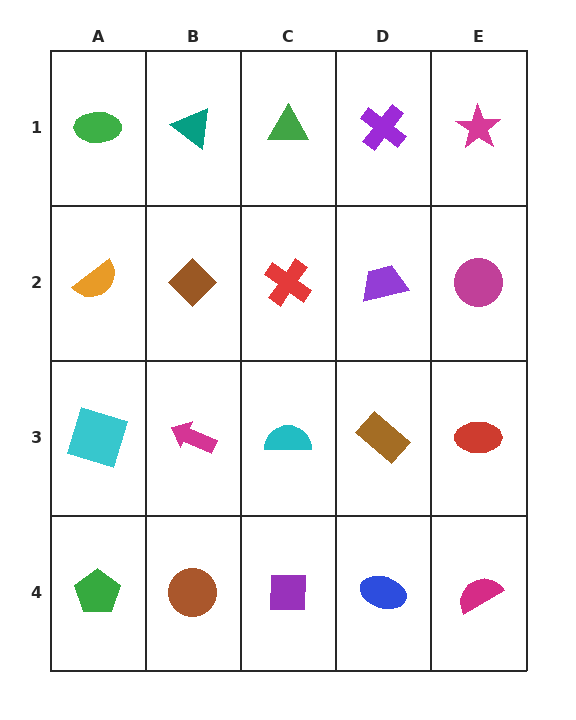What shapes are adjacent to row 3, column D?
A purple trapezoid (row 2, column D), a blue ellipse (row 4, column D), a cyan semicircle (row 3, column C), a red ellipse (row 3, column E).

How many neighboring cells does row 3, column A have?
3.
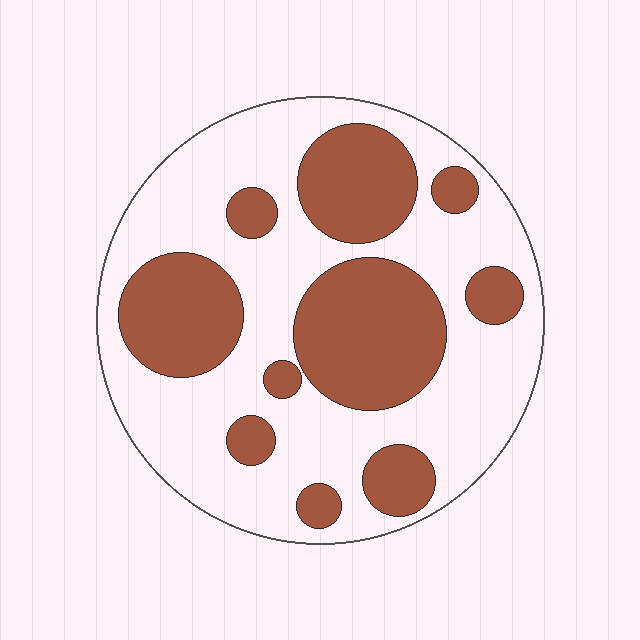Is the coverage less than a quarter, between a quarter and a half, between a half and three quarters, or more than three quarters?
Between a quarter and a half.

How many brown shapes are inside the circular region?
10.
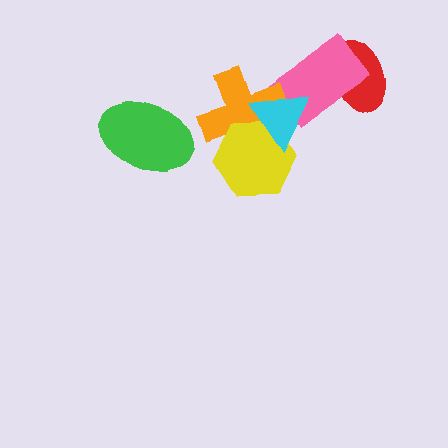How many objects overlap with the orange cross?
3 objects overlap with the orange cross.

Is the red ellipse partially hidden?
Yes, it is partially covered by another shape.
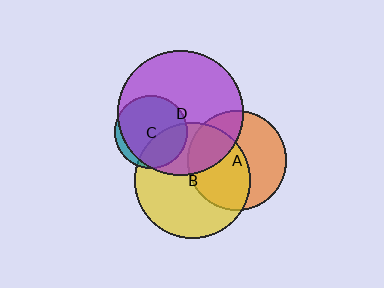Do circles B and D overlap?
Yes.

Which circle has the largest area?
Circle D (purple).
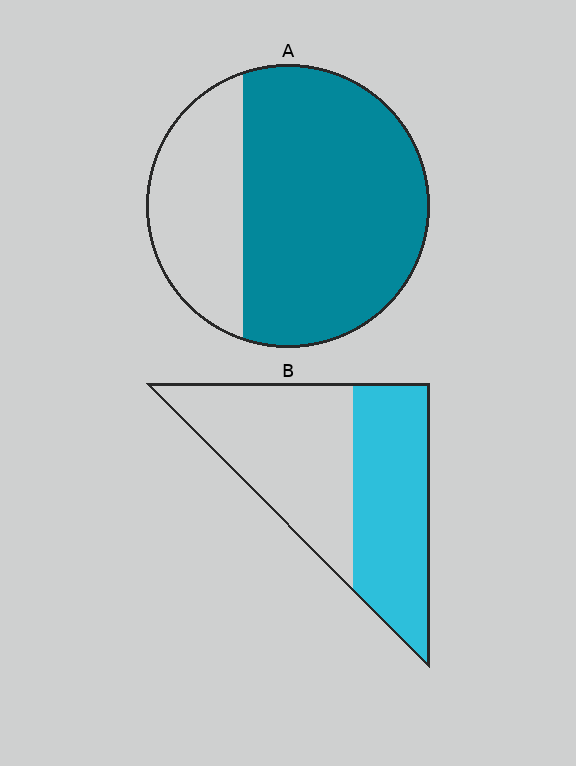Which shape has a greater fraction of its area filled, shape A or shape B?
Shape A.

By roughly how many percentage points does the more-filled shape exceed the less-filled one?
By roughly 25 percentage points (A over B).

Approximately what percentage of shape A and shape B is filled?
A is approximately 70% and B is approximately 45%.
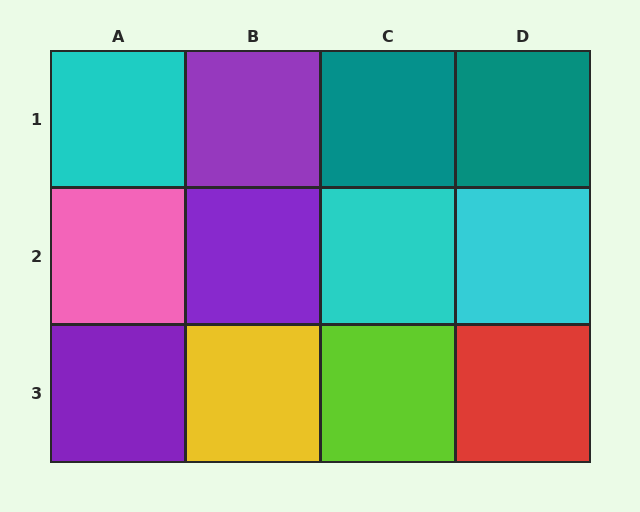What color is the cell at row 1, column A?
Cyan.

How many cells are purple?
3 cells are purple.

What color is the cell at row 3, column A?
Purple.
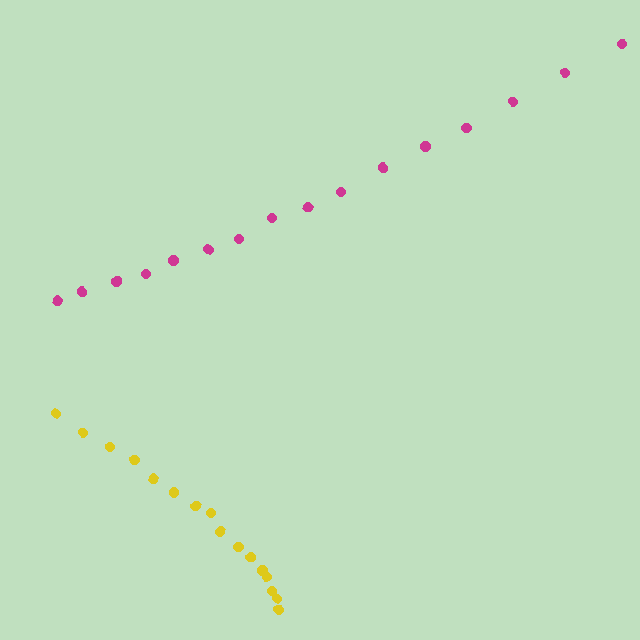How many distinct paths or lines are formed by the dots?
There are 2 distinct paths.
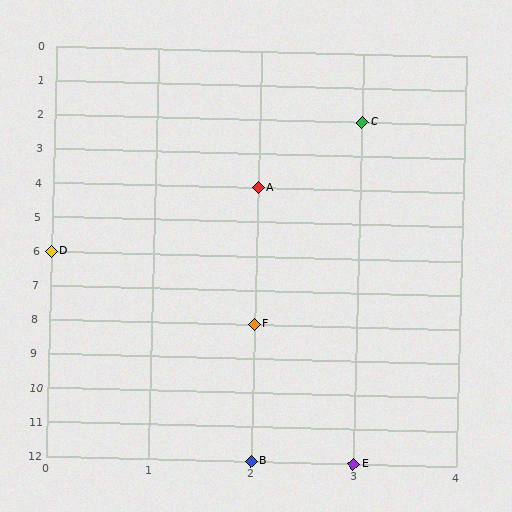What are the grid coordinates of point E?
Point E is at grid coordinates (3, 12).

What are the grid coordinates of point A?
Point A is at grid coordinates (2, 4).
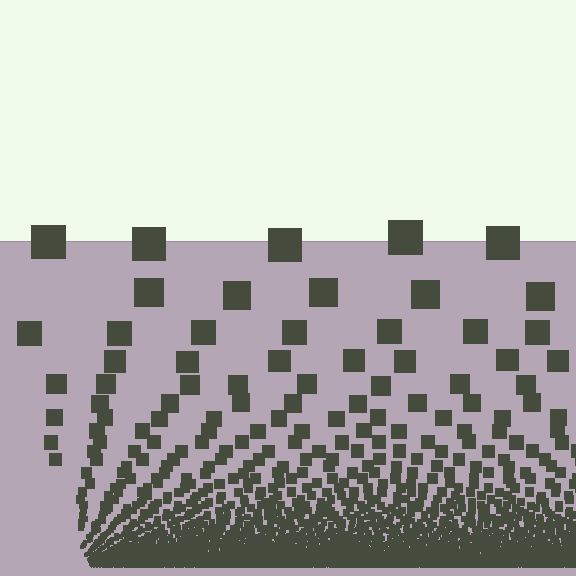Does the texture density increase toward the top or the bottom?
Density increases toward the bottom.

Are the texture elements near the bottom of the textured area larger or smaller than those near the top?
Smaller. The gradient is inverted — elements near the bottom are smaller and denser.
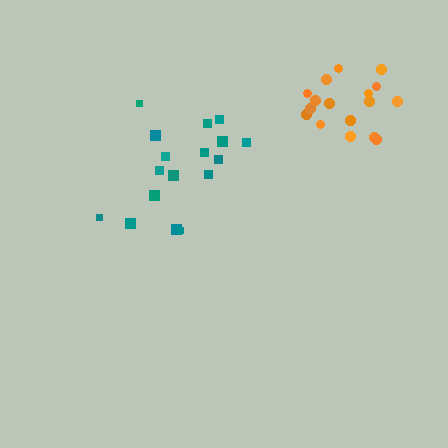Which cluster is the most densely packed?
Orange.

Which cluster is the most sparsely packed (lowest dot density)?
Teal.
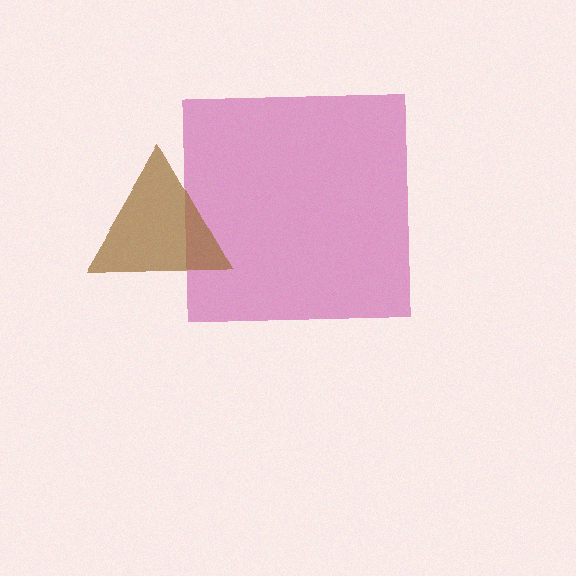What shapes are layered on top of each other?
The layered shapes are: a magenta square, a brown triangle.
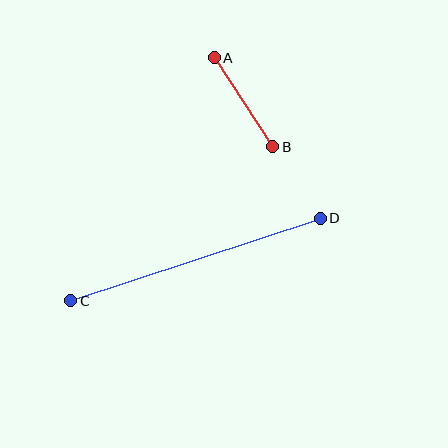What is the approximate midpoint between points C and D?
The midpoint is at approximately (195, 260) pixels.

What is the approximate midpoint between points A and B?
The midpoint is at approximately (243, 102) pixels.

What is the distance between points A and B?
The distance is approximately 106 pixels.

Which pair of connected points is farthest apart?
Points C and D are farthest apart.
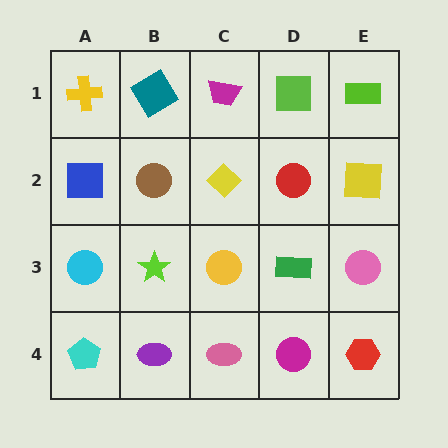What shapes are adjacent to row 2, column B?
A teal diamond (row 1, column B), a lime star (row 3, column B), a blue square (row 2, column A), a yellow diamond (row 2, column C).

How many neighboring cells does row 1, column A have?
2.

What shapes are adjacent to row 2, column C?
A magenta trapezoid (row 1, column C), a yellow circle (row 3, column C), a brown circle (row 2, column B), a red circle (row 2, column D).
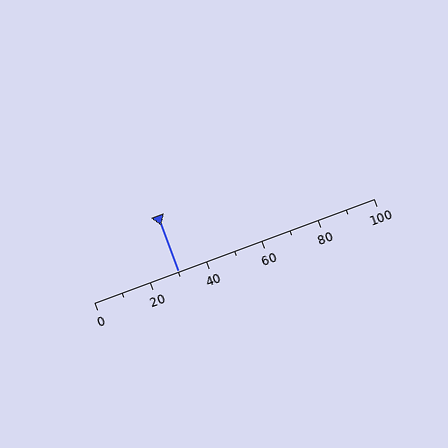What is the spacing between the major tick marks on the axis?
The major ticks are spaced 20 apart.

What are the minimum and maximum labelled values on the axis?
The axis runs from 0 to 100.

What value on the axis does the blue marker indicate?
The marker indicates approximately 30.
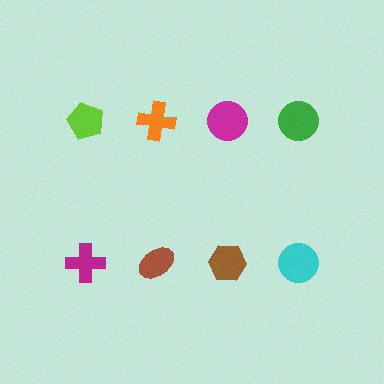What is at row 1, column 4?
A green circle.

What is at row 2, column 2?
A brown ellipse.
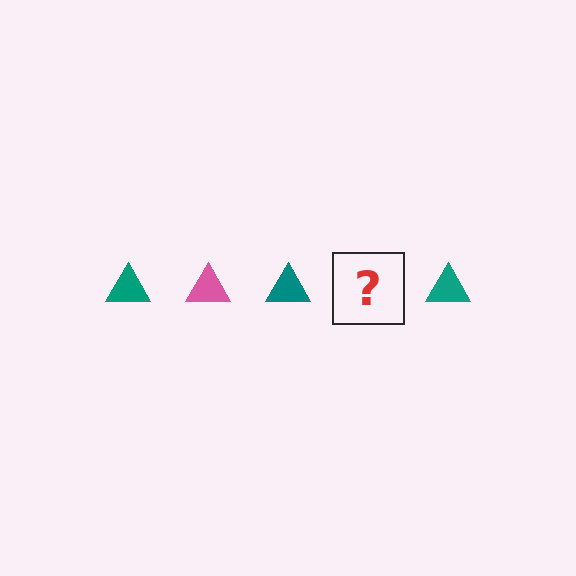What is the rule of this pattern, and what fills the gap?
The rule is that the pattern cycles through teal, pink triangles. The gap should be filled with a pink triangle.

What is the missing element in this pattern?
The missing element is a pink triangle.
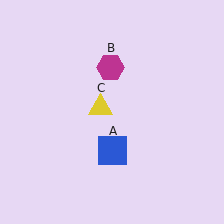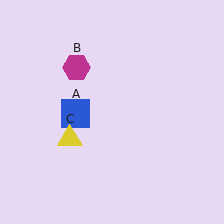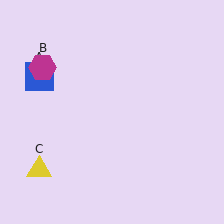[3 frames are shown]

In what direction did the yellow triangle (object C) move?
The yellow triangle (object C) moved down and to the left.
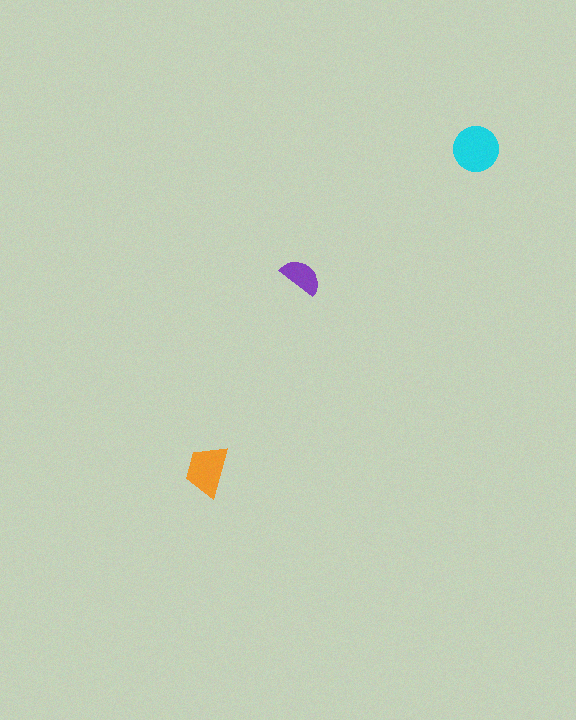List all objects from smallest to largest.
The purple semicircle, the orange trapezoid, the cyan circle.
━━━━━━━━━━━━━━━━━━━━━━━━━━━━━━
• **YOUR INSTRUCTIONS**
The answer must be an exact reproduction of the records, with every picture left out.

• **TASK RESPONSE**
What shapes are adjacent to row 3, column D?
A purple trapezoid (row 2, column D), a blue ellipse (row 4, column D), a cyan semicircle (row 3, column C), a red ellipse (row 3, column E).

How many neighboring cells does row 3, column A have?
3.
Is the coverage less than a quarter, between a quarter and a half, between a half and three quarters, or more than three quarters?
Between a quarter and a half.

How many brown shapes are inside the circular region?
10.
How many objects overlap with the orange cross?
3 objects overlap with the orange cross.

Is the red ellipse partially hidden?
Yes, it is partially covered by another shape.
Do circles B and D overlap?
Yes.

Which circle has the largest area?
Circle D (purple).
Which shape has a greater fraction of its area filled, shape A or shape B?
Shape A.

By roughly how many percentage points does the more-filled shape exceed the less-filled one?
By roughly 25 percentage points (A over B).

Approximately what percentage of shape A and shape B is filled?
A is approximately 70% and B is approximately 45%.
What color is the cell at row 1, column A?
Cyan.

How many cells are purple?
3 cells are purple.

What color is the cell at row 3, column A?
Purple.
How many distinct paths or lines are formed by the dots?
There are 2 distinct paths.
What are the grid coordinates of point E?
Point E is at grid coordinates (3, 12).

What are the grid coordinates of point A?
Point A is at grid coordinates (2, 4).
Does the texture density increase toward the top or the bottom?
Density increases toward the bottom.

Are the texture elements near the bottom of the textured area larger or smaller than those near the top?
Smaller. The gradient is inverted — elements near the bottom are smaller and denser.
Which cluster is the most densely packed?
Orange.

Which cluster is the most sparsely packed (lowest dot density)?
Teal.
What shapes are layered on top of each other?
The layered shapes are: a magenta square, a brown triangle.
What is the approximate midpoint between points C and D?
The midpoint is at approximately (195, 260) pixels.

What is the approximate midpoint between points A and B?
The midpoint is at approximately (243, 102) pixels.

What is the distance between points A and B?
The distance is approximately 106 pixels.

Which pair of connected points is farthest apart?
Points C and D are farthest apart.
What shapes are adjacent to row 2, column B?
A teal diamond (row 1, column B), a lime star (row 3, column B), a blue square (row 2, column A), a yellow diamond (row 2, column C).

How many neighboring cells does row 1, column A have?
2.

What shapes are adjacent to row 2, column C?
A magenta trapezoid (row 1, column C), a yellow circle (row 3, column C), a brown circle (row 2, column B), a red circle (row 2, column D).
What is the spacing between the major tick marks on the axis?
The major ticks are spaced 20 apart.

What are the minimum and maximum labelled values on the axis?
The axis runs from 0 to 100.

What value on the axis does the blue marker indicate?
The marker indicates approximately 30.
What is at row 1, column 4?
A green circle.

What is at row 2, column 2?
A brown ellipse.
What is the rule of this pattern, and what fills the gap?
The rule is that the pattern cycles through teal, pink triangles. The gap should be filled with a pink triangle.

What is the missing element in this pattern?
The missing element is a pink triangle.
[3 frames are shown]

In what direction did the yellow triangle (object C) move?
The yellow triangle (object C) moved down and to the left.
List all objects from smallest to largest.
The purple semicircle, the orange trapezoid, the cyan circle.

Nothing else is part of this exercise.